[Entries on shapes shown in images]

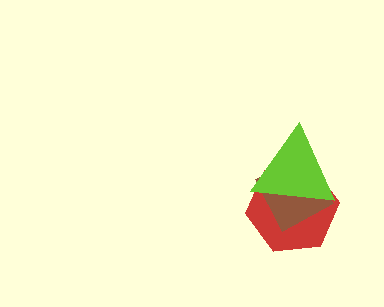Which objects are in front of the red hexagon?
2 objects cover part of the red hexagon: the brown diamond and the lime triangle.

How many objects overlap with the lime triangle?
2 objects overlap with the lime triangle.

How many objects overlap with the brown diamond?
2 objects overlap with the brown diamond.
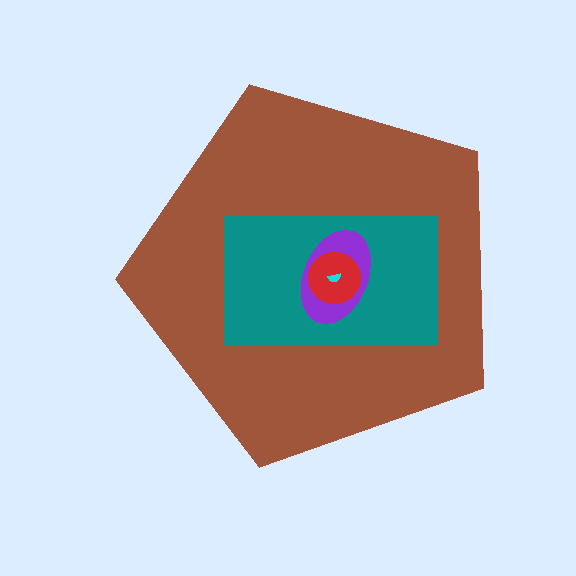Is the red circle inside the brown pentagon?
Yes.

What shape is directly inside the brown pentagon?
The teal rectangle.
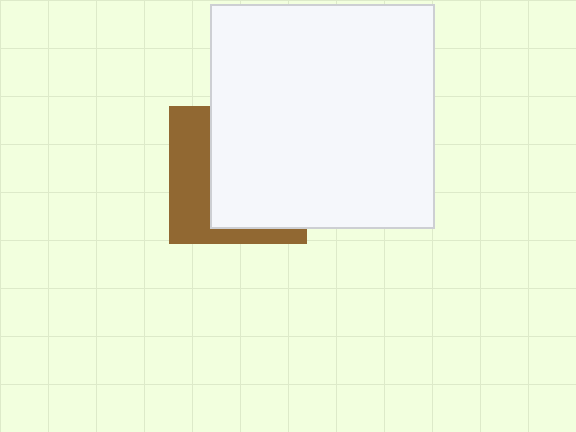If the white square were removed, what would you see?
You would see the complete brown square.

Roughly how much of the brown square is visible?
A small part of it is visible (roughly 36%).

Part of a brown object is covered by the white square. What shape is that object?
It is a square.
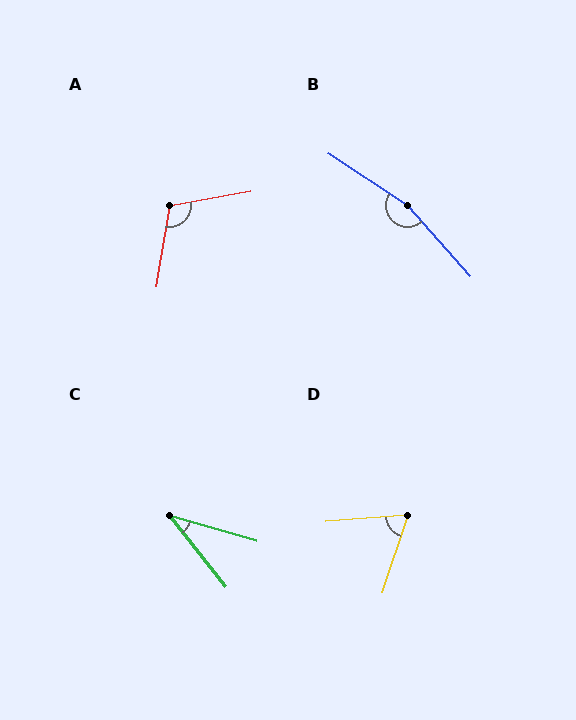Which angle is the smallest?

...

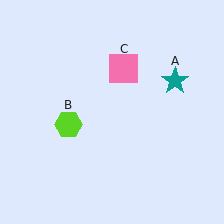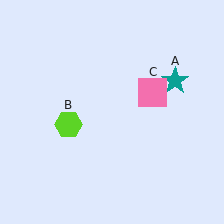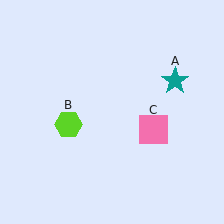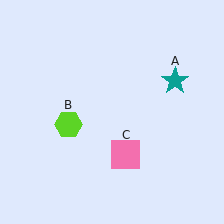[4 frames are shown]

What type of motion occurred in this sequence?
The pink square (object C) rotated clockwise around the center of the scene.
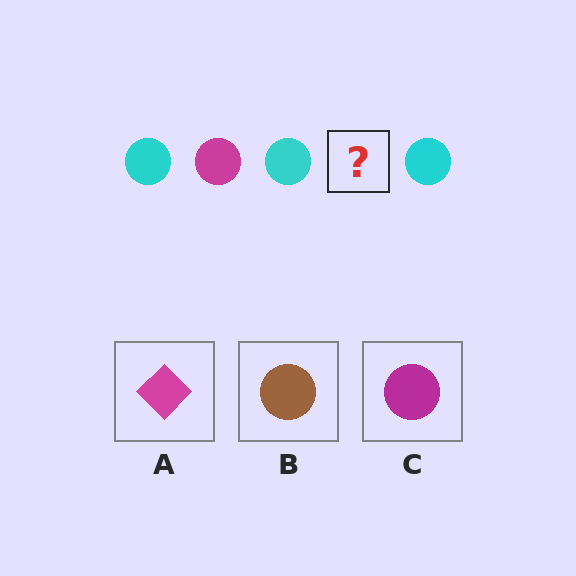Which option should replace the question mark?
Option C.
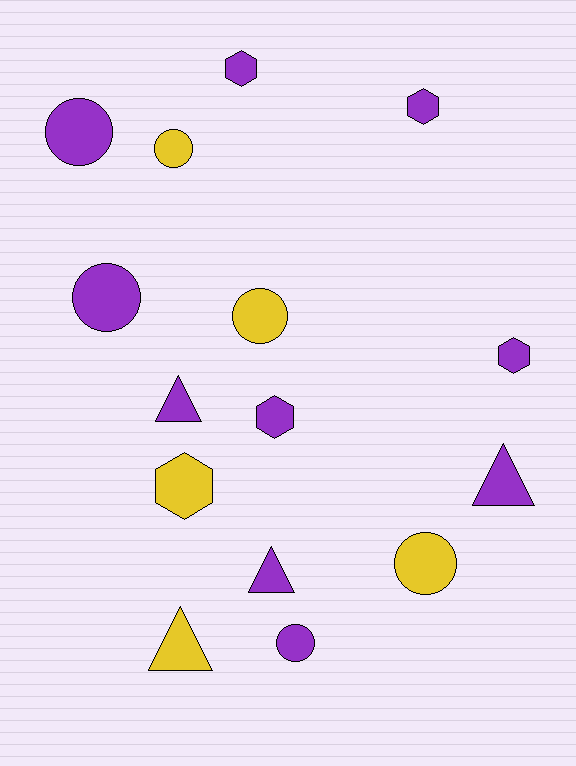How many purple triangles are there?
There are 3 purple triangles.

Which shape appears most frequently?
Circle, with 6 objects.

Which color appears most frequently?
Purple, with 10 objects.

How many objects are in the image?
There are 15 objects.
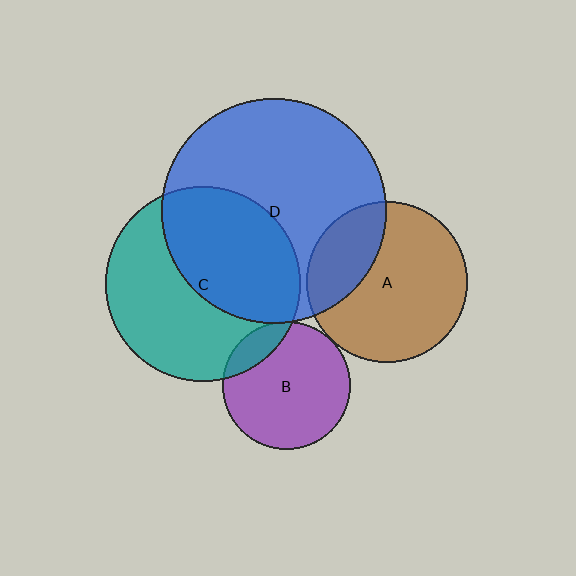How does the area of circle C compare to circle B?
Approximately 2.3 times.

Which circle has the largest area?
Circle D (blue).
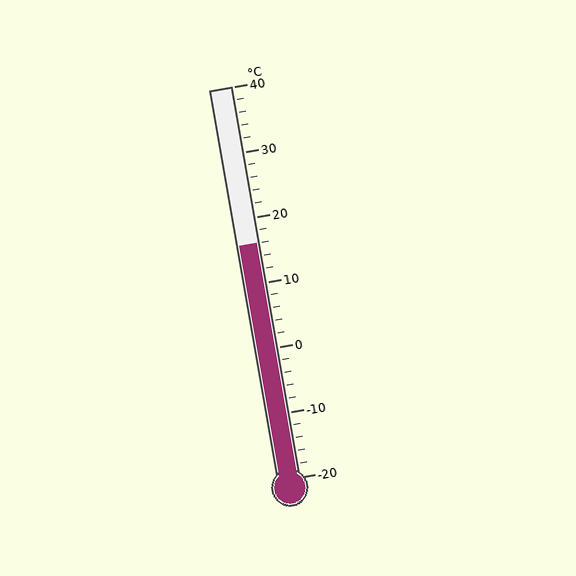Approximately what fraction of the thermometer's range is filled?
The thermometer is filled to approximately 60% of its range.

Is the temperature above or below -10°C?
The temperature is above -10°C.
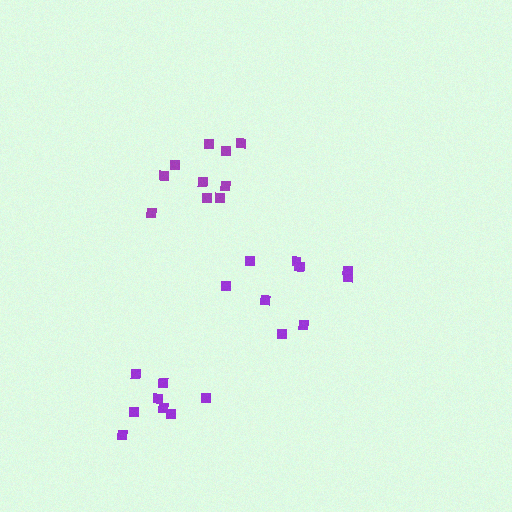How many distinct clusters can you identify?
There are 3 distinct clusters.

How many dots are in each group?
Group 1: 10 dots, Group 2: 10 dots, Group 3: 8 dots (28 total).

---

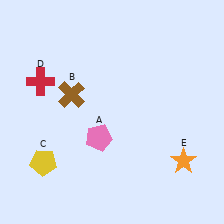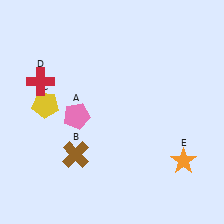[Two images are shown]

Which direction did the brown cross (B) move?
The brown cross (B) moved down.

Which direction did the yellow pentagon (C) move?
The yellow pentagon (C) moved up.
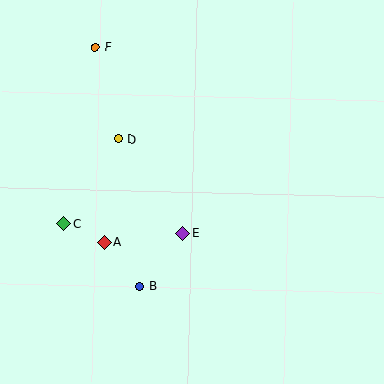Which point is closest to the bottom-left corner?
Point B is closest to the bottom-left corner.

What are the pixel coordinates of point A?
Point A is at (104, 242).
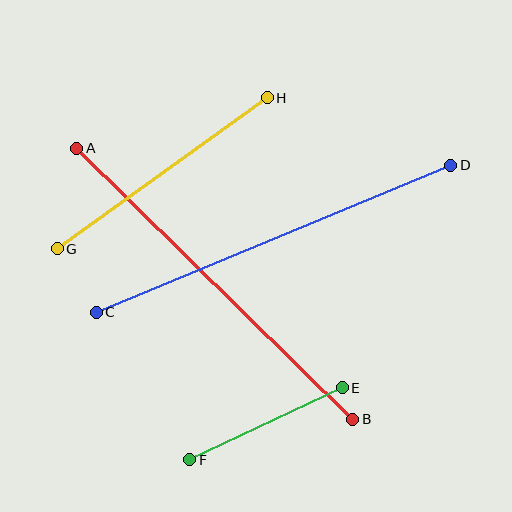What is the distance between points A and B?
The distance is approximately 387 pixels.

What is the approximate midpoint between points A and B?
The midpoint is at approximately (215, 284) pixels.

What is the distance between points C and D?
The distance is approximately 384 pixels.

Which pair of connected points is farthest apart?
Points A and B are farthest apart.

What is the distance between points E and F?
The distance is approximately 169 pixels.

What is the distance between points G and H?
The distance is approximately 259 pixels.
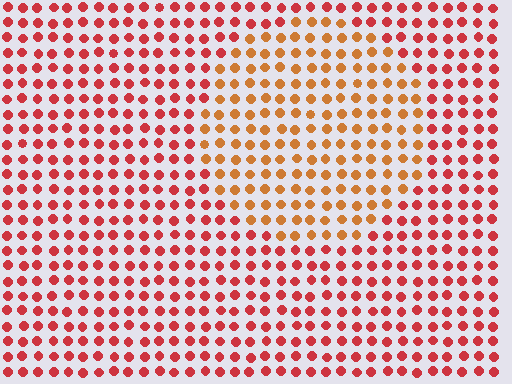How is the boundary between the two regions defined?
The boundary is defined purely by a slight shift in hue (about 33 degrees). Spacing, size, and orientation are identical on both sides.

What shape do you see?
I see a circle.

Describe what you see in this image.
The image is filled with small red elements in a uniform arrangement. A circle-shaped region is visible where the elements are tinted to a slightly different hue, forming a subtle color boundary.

EXERCISE REQUIREMENTS:
Without any pictures, set down the lines from the one holding "Is the red circle inside the brown pentagon?" through the one holding "Which angle is the smallest?".

SOLUTION TO THIS TASK:
Is the red circle inside the brown pentagon?
Yes.

What shape is directly inside the brown pentagon?
The teal rectangle.
If the white square were removed, what would you see?
You would see the complete brown square.

Roughly how much of the brown square is visible?
A small part of it is visible (roughly 36%).

Part of a brown object is covered by the white square. What shape is that object?
It is a square.
Which angle is the smallest?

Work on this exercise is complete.